----- SUPPLIED DATA

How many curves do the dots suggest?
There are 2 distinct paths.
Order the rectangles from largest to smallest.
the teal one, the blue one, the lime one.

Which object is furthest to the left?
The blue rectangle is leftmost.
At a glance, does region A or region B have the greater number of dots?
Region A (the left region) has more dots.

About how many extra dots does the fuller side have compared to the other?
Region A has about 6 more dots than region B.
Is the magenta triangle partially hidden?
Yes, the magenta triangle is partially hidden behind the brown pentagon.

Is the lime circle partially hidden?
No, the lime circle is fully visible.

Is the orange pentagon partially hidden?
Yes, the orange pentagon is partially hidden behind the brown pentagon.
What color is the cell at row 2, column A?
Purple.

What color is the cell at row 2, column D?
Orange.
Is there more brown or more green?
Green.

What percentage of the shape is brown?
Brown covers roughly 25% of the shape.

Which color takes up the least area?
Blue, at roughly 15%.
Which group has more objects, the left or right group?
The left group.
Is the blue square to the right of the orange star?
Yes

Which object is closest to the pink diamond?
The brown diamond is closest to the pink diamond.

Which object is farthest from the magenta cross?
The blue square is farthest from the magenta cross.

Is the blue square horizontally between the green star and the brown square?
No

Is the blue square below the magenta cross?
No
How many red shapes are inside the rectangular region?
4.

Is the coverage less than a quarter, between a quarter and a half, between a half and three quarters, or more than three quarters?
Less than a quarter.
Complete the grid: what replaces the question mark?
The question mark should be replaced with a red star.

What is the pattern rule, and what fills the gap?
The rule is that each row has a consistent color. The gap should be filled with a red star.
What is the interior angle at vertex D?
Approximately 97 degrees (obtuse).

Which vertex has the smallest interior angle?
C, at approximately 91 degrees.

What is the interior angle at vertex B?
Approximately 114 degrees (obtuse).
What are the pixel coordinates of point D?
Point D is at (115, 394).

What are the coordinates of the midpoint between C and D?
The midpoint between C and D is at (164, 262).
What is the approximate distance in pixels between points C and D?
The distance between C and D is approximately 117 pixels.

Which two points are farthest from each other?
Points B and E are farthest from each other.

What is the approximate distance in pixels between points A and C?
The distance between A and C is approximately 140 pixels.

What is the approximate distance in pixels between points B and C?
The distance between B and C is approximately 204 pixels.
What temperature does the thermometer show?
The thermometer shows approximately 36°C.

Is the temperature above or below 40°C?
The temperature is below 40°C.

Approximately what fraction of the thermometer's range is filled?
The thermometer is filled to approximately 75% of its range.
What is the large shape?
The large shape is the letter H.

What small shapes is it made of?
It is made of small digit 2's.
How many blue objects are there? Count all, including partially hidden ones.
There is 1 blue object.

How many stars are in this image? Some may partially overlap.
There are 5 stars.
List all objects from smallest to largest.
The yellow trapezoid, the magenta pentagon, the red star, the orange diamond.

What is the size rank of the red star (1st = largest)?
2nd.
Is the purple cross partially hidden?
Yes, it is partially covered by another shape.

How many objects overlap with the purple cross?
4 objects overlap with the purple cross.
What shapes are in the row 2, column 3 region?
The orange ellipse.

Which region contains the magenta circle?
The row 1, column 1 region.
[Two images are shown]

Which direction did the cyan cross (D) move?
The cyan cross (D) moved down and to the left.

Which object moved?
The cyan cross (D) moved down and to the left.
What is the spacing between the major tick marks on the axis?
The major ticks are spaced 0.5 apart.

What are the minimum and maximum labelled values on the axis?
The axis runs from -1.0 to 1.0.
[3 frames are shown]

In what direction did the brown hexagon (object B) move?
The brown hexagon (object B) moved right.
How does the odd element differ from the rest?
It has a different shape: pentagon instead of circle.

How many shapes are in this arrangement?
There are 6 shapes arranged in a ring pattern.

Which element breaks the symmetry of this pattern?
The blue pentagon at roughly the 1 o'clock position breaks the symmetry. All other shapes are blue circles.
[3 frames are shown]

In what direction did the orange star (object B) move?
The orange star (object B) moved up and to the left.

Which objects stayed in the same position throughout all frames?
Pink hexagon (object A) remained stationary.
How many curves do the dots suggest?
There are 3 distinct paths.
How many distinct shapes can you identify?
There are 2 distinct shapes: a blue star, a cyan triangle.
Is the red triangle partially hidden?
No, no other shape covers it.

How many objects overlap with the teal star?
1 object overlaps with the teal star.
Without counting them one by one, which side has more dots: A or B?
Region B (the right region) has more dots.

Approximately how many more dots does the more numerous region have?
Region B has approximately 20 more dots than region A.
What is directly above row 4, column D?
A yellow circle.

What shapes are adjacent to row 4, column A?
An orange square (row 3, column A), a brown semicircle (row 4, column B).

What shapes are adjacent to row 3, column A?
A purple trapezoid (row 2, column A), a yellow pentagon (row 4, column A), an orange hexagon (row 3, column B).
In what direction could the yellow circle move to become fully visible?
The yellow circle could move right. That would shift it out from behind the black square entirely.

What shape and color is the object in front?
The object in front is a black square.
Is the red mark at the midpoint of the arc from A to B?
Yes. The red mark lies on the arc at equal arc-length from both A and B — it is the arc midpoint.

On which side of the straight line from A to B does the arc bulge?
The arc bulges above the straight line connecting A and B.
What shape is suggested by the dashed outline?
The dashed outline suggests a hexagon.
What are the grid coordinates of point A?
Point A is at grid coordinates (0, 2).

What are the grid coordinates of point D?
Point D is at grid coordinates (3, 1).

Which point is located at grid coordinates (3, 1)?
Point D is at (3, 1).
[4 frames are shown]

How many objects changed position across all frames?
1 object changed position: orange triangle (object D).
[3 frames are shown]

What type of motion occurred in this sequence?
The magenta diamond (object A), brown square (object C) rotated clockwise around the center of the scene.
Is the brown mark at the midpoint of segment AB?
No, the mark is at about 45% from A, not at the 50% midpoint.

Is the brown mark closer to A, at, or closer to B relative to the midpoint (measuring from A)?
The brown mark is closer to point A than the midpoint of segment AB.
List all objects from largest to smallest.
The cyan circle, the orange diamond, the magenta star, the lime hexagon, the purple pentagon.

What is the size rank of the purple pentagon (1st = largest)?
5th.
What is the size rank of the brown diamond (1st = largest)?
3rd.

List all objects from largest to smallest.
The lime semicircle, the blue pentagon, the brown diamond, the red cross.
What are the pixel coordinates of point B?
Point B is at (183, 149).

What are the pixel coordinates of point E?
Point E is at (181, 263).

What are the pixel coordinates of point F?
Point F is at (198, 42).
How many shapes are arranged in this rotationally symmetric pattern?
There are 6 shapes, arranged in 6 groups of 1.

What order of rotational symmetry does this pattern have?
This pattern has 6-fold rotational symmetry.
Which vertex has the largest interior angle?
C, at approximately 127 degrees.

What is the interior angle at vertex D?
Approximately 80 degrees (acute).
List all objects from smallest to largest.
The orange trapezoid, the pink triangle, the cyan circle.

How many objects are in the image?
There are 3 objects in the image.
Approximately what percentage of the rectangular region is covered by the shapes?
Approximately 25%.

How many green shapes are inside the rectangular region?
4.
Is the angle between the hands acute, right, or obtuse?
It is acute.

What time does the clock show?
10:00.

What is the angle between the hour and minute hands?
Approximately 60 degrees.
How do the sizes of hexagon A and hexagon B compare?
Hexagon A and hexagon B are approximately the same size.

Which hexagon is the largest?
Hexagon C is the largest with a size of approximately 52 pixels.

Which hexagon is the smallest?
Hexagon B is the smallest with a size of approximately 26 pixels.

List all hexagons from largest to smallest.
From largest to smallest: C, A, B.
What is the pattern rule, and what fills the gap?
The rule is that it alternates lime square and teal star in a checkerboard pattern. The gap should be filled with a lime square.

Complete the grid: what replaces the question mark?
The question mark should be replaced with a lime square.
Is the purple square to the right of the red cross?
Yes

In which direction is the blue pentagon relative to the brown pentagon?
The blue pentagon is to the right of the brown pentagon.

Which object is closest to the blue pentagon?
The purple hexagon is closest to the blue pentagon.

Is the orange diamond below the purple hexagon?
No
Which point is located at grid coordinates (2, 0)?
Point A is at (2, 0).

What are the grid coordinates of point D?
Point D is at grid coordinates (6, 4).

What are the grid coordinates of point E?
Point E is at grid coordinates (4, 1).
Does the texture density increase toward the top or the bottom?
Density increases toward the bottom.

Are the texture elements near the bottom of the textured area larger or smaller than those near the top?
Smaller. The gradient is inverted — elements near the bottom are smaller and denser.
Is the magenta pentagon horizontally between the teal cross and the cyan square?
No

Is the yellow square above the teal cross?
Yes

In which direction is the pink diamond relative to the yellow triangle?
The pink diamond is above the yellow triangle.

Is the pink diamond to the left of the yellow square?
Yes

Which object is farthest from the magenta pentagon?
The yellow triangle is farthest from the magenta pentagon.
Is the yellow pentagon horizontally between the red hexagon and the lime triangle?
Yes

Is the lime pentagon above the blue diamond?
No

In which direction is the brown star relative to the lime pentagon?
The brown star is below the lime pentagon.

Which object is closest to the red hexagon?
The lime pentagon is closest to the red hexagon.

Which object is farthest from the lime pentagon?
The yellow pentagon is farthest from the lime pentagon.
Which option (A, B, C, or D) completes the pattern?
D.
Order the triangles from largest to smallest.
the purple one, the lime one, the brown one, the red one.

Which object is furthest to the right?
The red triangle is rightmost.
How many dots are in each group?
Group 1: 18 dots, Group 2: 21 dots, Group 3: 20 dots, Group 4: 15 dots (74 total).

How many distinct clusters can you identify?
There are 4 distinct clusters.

----------

- [BRIEF]:
Locate "Is the orange diamond" in the material, then quote the line that contains it and all lines after it through the final one.

- [ANSWER TO THIS TASK]:
Is the orange diamond below the purple hexagon?
No
Which point is located at grid coordinates (2, 0)?
Point A is at (2, 0).

What are the grid coordinates of point D?
Point D is at grid coordinates (6, 4).

What are the grid coordinates of point E?
Point E is at grid coordinates (4, 1).
Does the texture density increase toward the top or the bottom?
Density increases toward the bottom.

Are the texture elements near the bottom of the textured area larger or smaller than those near the top?
Smaller. The gradient is inverted — elements near the bottom are smaller and denser.
Is the magenta pentagon horizontally between the teal cross and the cyan square?
No

Is the yellow square above the teal cross?
Yes

In which direction is the pink diamond relative to the yellow triangle?
The pink diamond is above the yellow triangle.

Is the pink diamond to the left of the yellow square?
Yes

Which object is farthest from the magenta pentagon?
The yellow triangle is farthest from the magenta pentagon.
Is the yellow pentagon horizontally between the red hexagon and the lime triangle?
Yes

Is the lime pentagon above the blue diamond?
No

In which direction is the brown star relative to the lime pentagon?
The brown star is below the lime pentagon.

Which object is closest to the red hexagon?
The lime pentagon is closest to the red hexagon.

Which object is farthest from the lime pentagon?
The yellow pentagon is farthest from the lime pentagon.
Which option (A, B, C, or D) completes the pattern?
D.
Order the triangles from largest to smallest.
the purple one, the lime one, the brown one, the red one.

Which object is furthest to the right?
The red triangle is rightmost.
How many dots are in each group?
Group 1: 18 dots, Group 2: 21 dots, Group 3: 20 dots, Group 4: 15 dots (74 total).

How many distinct clusters can you identify?
There are 4 distinct clusters.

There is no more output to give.